▶ Task
Starting at the line holding "In which direction" and finishing at the line holding "Two things are", transcribe the material exactly, keeping both ends but no pictures.

▶ Record set
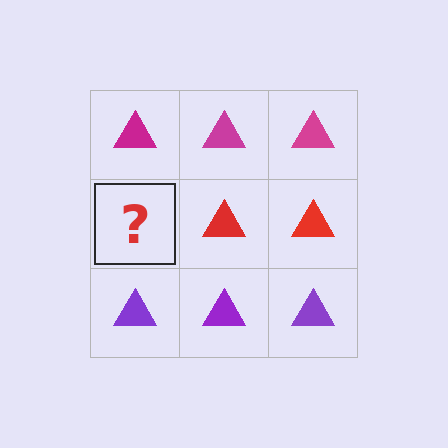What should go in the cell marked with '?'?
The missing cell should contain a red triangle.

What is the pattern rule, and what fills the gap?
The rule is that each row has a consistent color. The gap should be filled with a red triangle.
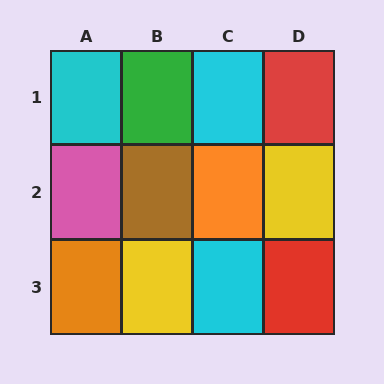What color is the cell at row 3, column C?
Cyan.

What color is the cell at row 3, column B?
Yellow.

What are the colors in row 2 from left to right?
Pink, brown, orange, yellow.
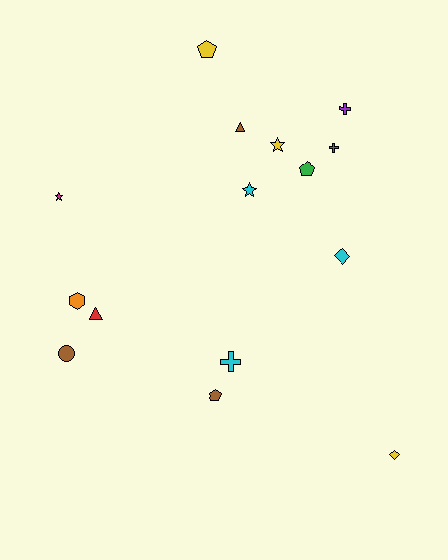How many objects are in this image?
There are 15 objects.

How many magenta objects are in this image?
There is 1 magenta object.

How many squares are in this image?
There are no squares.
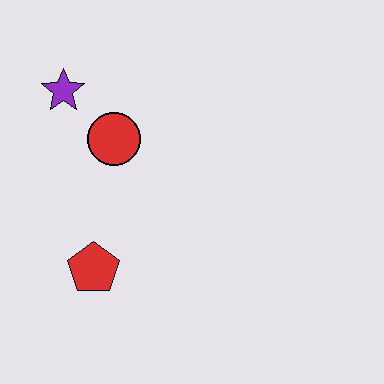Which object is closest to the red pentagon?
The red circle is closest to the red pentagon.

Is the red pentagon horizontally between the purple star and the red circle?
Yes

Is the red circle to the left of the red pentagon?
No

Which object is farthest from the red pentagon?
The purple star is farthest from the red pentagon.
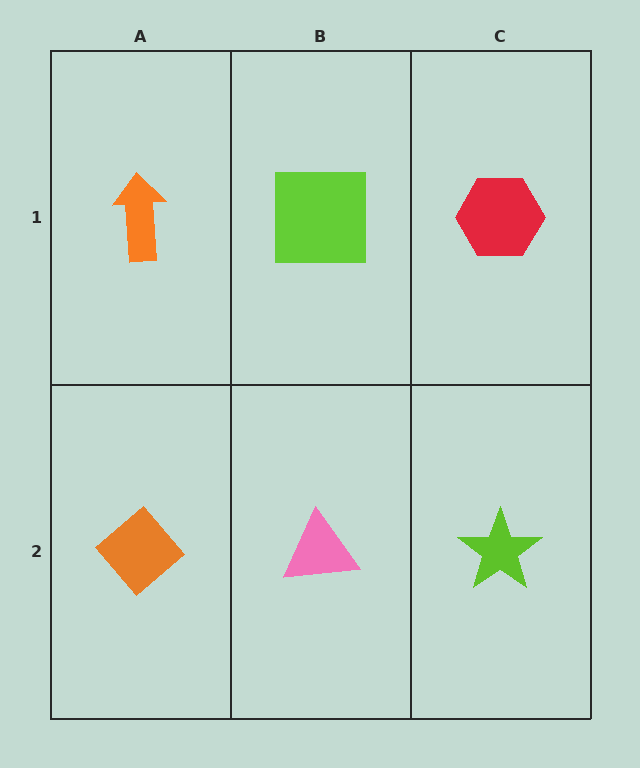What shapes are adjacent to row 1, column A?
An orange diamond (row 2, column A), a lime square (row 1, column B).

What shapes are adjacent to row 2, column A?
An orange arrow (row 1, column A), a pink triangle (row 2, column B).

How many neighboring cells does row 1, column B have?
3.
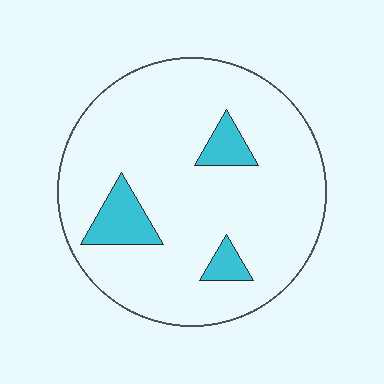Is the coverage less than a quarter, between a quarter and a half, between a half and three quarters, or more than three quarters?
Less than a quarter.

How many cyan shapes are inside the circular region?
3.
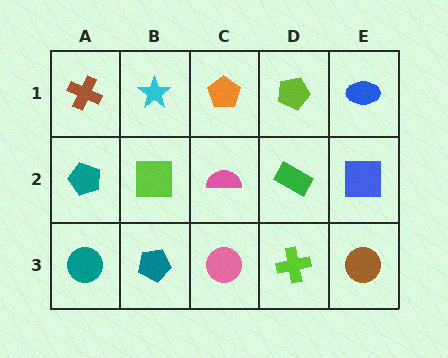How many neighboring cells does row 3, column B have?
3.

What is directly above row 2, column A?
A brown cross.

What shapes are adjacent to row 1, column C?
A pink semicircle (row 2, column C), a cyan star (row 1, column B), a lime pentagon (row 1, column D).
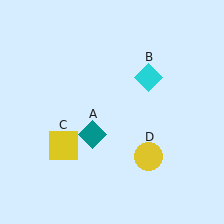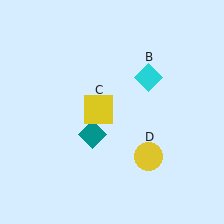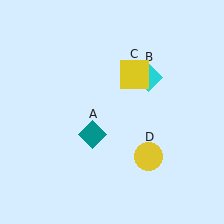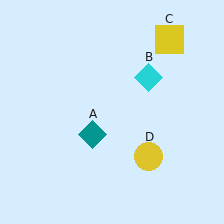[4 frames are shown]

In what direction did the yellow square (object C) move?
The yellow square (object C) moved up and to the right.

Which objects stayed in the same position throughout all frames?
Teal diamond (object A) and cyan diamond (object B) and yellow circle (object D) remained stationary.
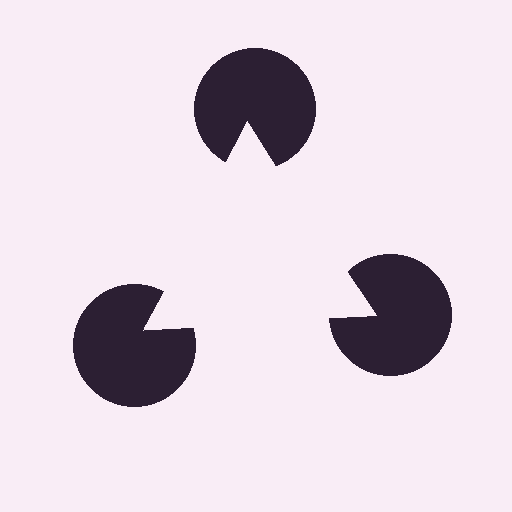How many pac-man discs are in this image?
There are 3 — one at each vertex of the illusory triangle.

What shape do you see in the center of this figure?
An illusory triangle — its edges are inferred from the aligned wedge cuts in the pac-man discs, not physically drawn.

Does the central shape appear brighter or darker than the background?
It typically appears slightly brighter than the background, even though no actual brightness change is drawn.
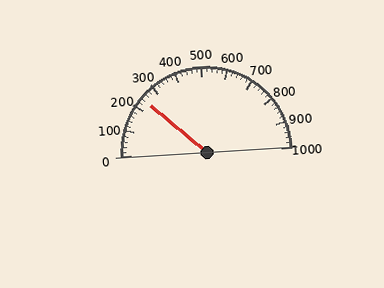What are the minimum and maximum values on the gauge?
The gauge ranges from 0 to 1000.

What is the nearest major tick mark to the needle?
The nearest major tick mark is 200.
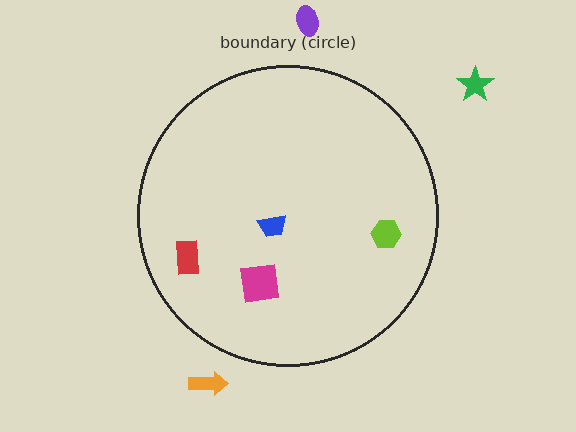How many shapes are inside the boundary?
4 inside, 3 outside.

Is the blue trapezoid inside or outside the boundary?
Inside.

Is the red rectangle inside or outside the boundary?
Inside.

--

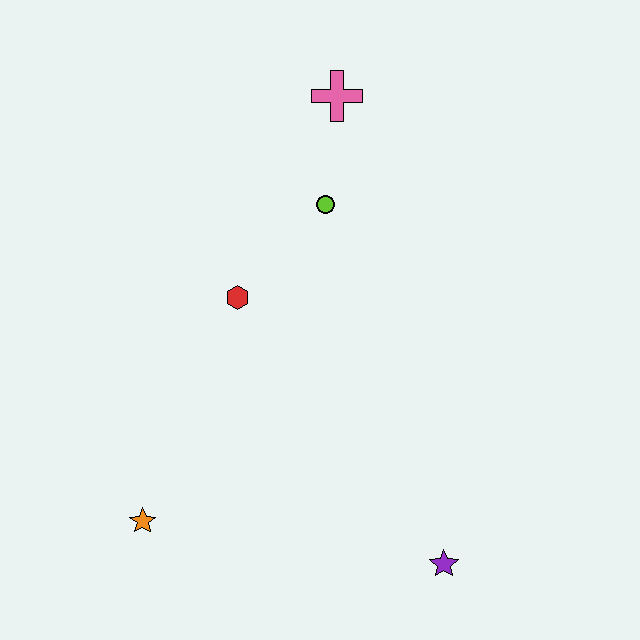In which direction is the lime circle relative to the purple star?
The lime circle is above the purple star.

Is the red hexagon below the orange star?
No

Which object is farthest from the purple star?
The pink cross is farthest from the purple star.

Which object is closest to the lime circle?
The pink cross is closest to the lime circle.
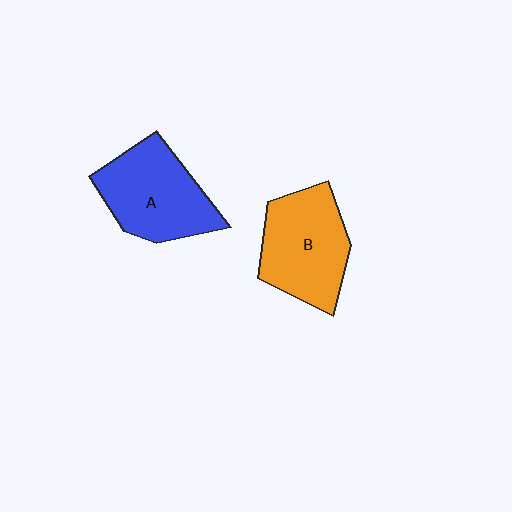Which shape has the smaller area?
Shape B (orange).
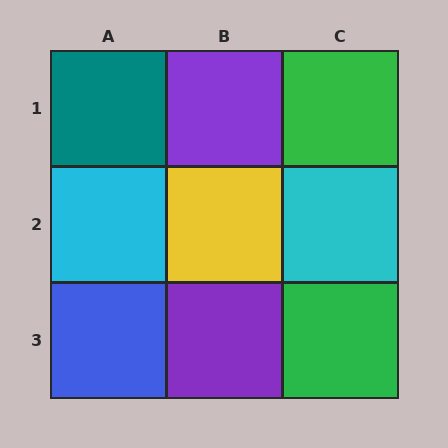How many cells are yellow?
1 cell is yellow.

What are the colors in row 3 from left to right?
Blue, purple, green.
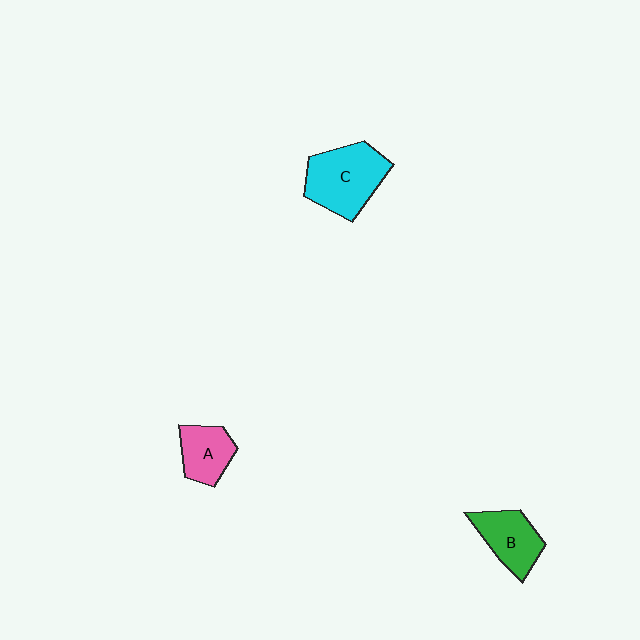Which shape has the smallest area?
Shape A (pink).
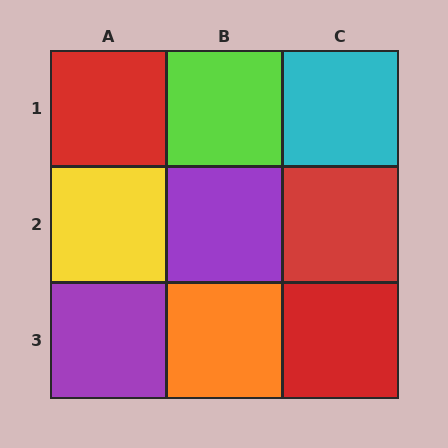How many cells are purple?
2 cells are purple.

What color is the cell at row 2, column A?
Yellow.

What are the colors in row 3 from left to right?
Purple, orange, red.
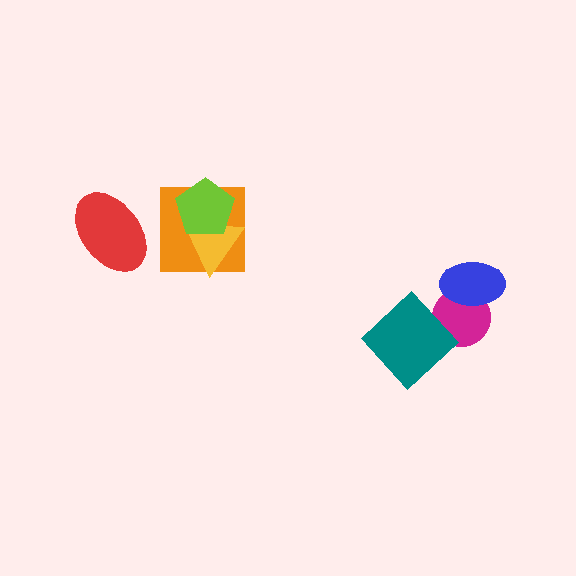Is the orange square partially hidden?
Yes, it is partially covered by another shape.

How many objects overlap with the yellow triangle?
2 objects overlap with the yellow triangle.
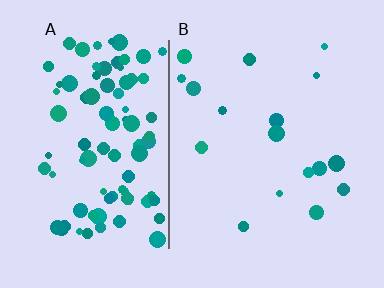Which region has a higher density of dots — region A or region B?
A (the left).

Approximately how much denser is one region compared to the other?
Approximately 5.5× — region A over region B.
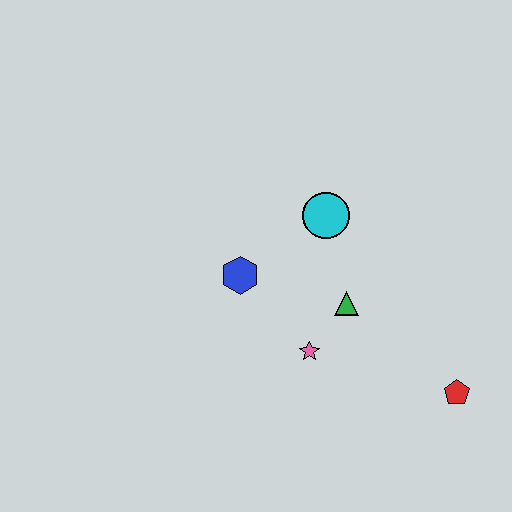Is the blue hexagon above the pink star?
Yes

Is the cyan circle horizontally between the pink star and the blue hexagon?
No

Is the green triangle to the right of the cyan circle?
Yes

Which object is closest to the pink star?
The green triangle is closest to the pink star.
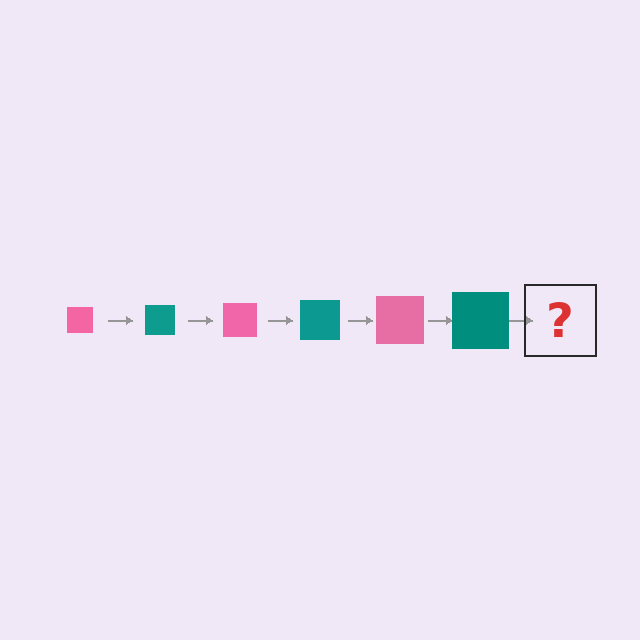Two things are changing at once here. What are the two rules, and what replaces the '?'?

...

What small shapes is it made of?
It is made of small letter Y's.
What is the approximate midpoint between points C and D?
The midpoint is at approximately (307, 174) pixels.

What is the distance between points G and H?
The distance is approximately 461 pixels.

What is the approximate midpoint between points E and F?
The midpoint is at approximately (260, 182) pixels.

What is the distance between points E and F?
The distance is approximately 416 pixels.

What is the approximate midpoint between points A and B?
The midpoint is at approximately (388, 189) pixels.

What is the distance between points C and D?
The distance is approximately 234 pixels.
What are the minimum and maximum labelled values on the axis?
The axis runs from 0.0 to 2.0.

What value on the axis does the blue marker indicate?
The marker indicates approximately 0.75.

▶ Solution for this problem
In which direction is the lime circle relative to the purple star?
The lime circle is above the purple star.

Is the red hexagon below the orange star?
No

Which object is farthest from the purple star?
The pink cross is farthest from the purple star.

Which object is closest to the lime circle?
The pink cross is closest to the lime circle.
Which shape has the smaller area?
Shape B (orange).
How many cells are yellow?
1 cell is yellow.

What are the colors in row 3 from left to right?
Blue, purple, green.
Which shape has the smallest area?
Shape A (pink).
How many cells are purple?
2 cells are purple.

What color is the cell at row 2, column A?
Yellow.

What are the colors in row 3 from left to right?
Purple, orange, red.
Is the orange square partially hidden?
Yes, it is partially covered by another shape.

How many objects overlap with the yellow triangle?
2 objects overlap with the yellow triangle.
Which region has a higher density of dots — region A or region B?
A (the left).

Approximately how much denser is one region compared to the other?
Approximately 5.5× — region A over region B.
Is the blue hexagon above the pink star?
Yes

Is the cyan circle horizontally between the pink star and the blue hexagon?
No

Is the green triangle to the right of the cyan circle?
Yes

Which object is closest to the pink star?
The green triangle is closest to the pink star.
Two things are changing at once here. What are the two rules, and what replaces the '?'?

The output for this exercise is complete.